▶ WHAT YOU HAVE TO DO: Leave the pictures out, and retype all of the material exactly as written.

◇ ◇ ◇ ◇ ◇ ◇ ◇

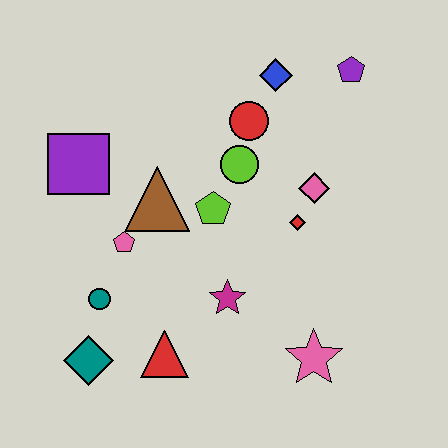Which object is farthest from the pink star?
The purple square is farthest from the pink star.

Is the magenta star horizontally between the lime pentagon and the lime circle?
Yes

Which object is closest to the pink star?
The magenta star is closest to the pink star.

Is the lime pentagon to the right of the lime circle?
No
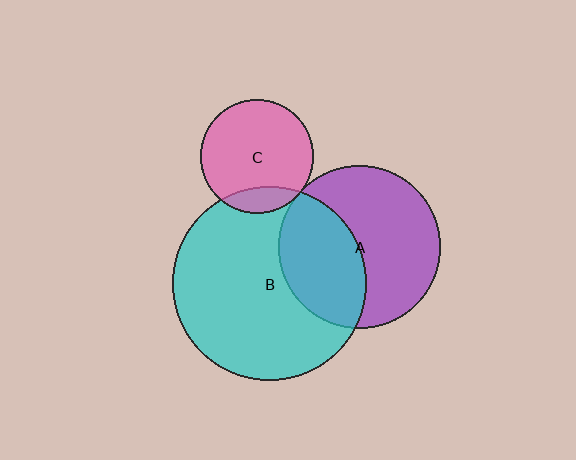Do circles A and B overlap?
Yes.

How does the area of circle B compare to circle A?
Approximately 1.4 times.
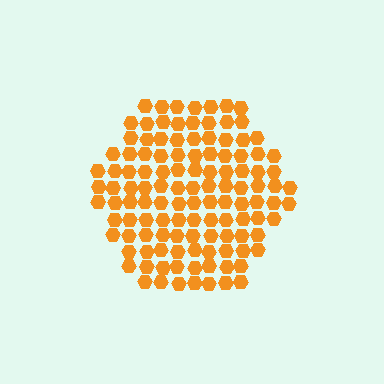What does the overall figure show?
The overall figure shows a hexagon.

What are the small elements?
The small elements are hexagons.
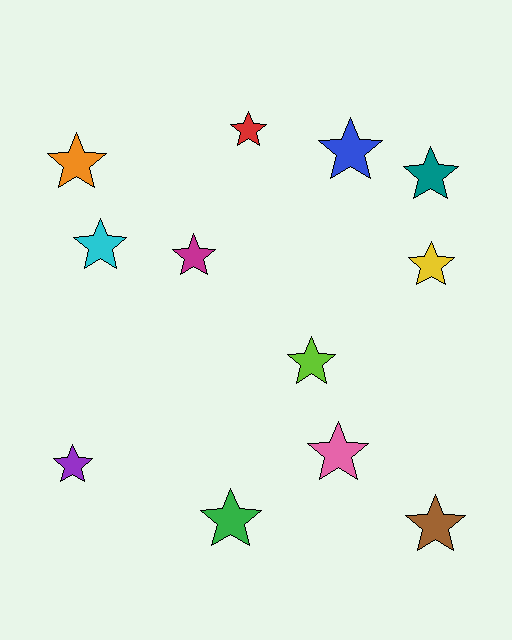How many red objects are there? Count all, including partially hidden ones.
There is 1 red object.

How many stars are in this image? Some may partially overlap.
There are 12 stars.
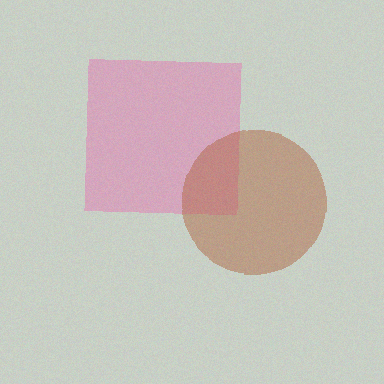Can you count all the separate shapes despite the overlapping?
Yes, there are 2 separate shapes.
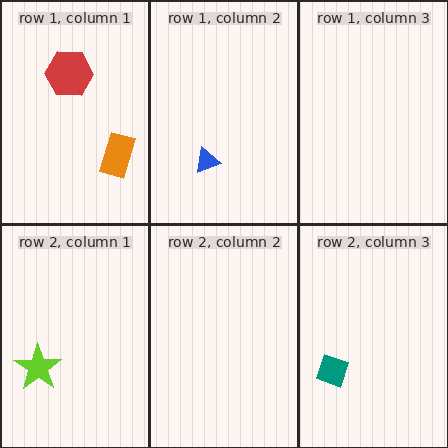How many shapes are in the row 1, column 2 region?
1.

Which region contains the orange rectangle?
The row 1, column 1 region.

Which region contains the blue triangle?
The row 1, column 2 region.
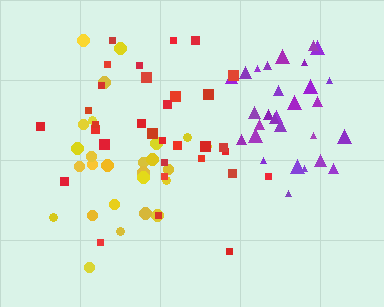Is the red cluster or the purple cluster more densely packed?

◇ ◇ ◇ ◇ ◇ ◇ ◇

▶ FINISHED TASK:
Which object is farthest from the pink star?
The purple square is farthest from the pink star.

Is the magenta star horizontally between the lime pentagon and the lime circle?
Yes

Which object is closest to the pink star?
The magenta star is closest to the pink star.

Is the lime pentagon to the right of the lime circle?
No
Do circles A and B overlap?
Yes.

How does the area of circle B compare to circle A?
Approximately 1.4 times.
What does the overall figure show?
The overall figure shows a hexagon.

What are the small elements?
The small elements are hexagons.
How many red objects are there? Count all, including partially hidden ones.
There is 1 red object.

How many stars are in this image? Some may partially overlap.
There are 12 stars.
Can you count all the separate shapes despite the overlapping?
Yes, there are 2 separate shapes.
How many shapes are in the row 1, column 2 region?
1.

Which region contains the orange rectangle?
The row 1, column 1 region.

Which region contains the blue triangle?
The row 1, column 2 region.
Is the red cluster or the purple cluster more densely packed?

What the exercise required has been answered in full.